◆ What is required
Only the lines from the line containing "Which square is the largest?" through the line containing "How many times larger is square B" should be reproduced, please, with no pictures.

◆ Data for this task
——————————

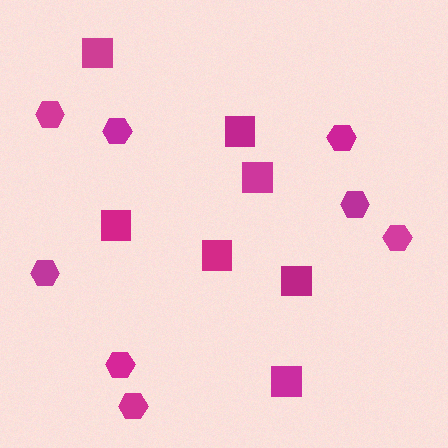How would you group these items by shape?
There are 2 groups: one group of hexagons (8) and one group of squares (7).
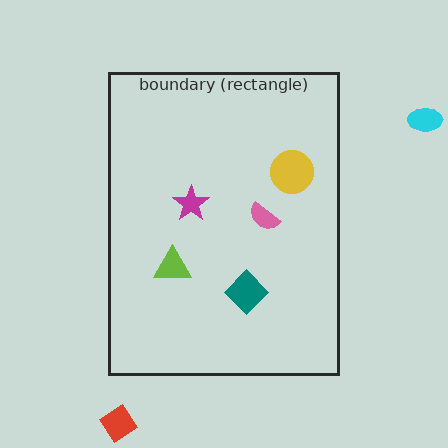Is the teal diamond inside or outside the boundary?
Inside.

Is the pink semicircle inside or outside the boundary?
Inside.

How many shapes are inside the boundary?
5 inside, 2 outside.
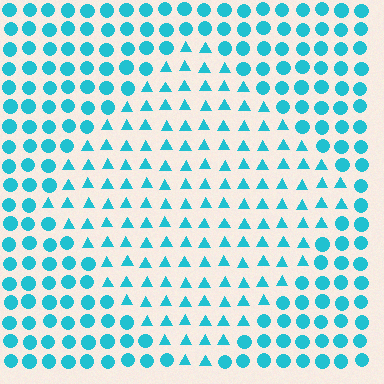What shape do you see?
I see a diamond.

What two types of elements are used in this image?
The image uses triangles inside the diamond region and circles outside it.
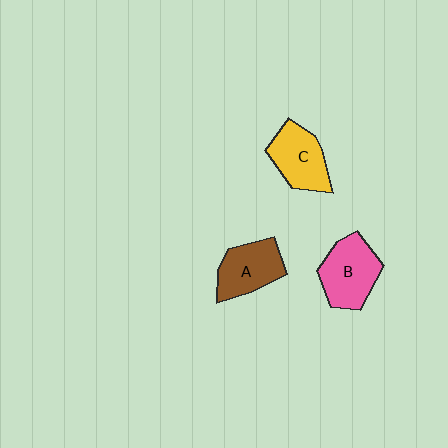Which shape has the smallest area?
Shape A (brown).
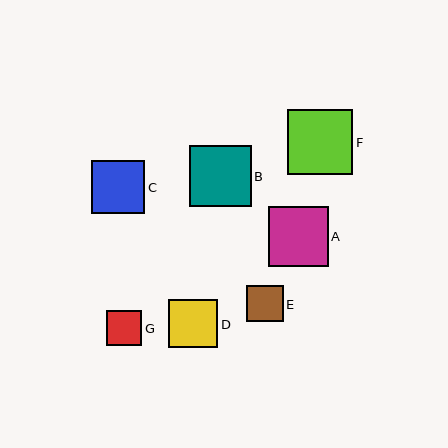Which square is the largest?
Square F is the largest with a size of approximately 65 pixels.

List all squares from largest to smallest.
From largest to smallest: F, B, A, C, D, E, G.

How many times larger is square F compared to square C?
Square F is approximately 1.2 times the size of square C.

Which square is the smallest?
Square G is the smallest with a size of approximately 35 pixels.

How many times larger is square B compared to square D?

——————————

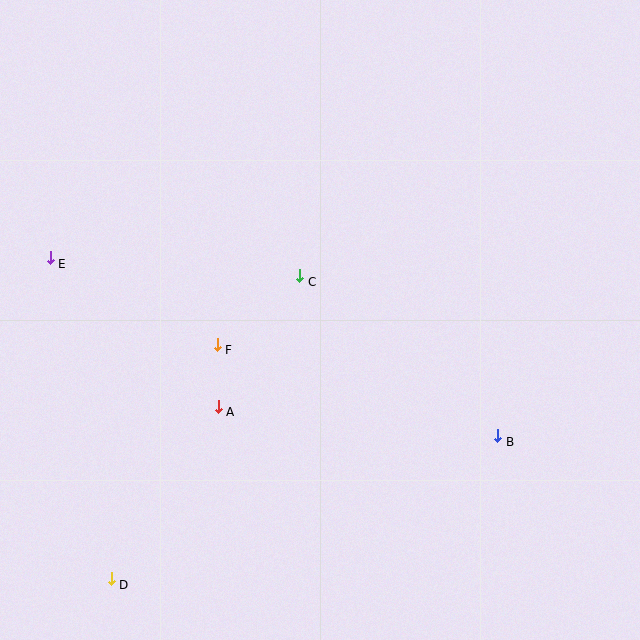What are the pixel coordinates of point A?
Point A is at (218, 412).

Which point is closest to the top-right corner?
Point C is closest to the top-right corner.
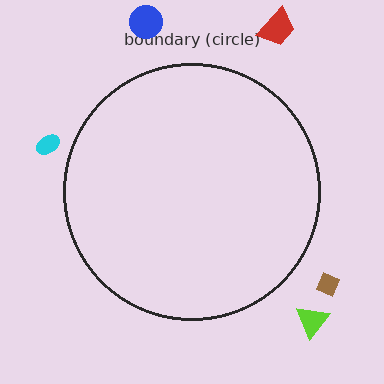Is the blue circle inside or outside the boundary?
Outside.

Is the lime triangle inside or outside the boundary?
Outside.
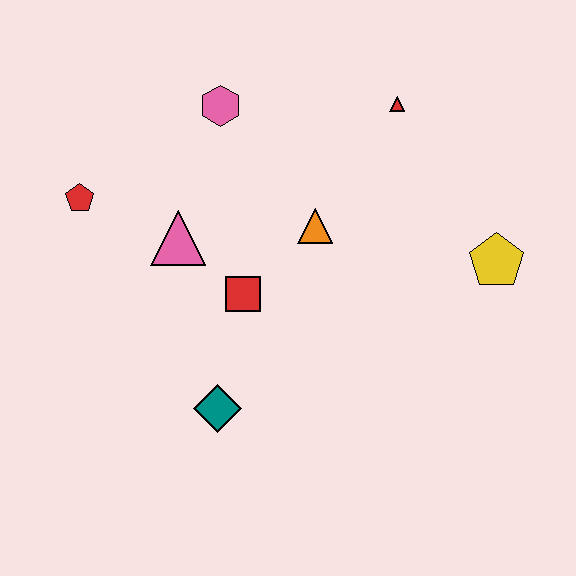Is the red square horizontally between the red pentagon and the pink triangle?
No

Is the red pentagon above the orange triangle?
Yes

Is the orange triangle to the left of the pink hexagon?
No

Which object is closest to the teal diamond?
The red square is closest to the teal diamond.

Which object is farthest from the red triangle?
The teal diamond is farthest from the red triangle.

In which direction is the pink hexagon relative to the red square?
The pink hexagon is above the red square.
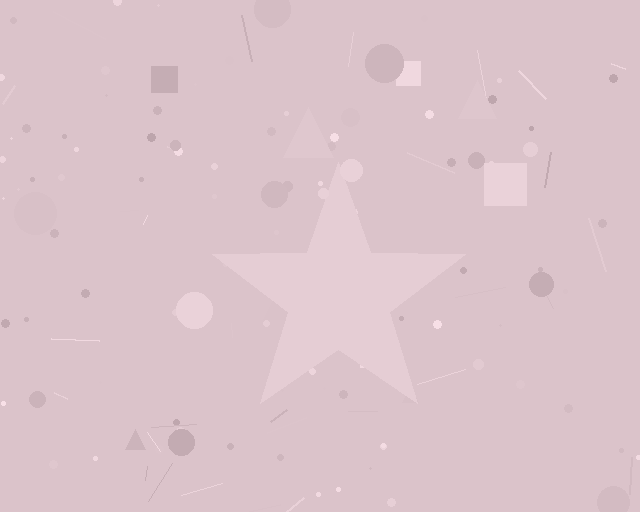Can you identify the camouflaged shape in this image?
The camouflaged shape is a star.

——————————

◆ Response below
Which square is the largest?
Square F is the largest with a size of approximately 65 pixels.

List all squares from largest to smallest.
From largest to smallest: F, B, A, C, D, E, G.

How many times larger is square F compared to square C?
Square F is approximately 1.2 times the size of square C.

Which square is the smallest?
Square G is the smallest with a size of approximately 35 pixels.

How many times larger is square B compared to square D?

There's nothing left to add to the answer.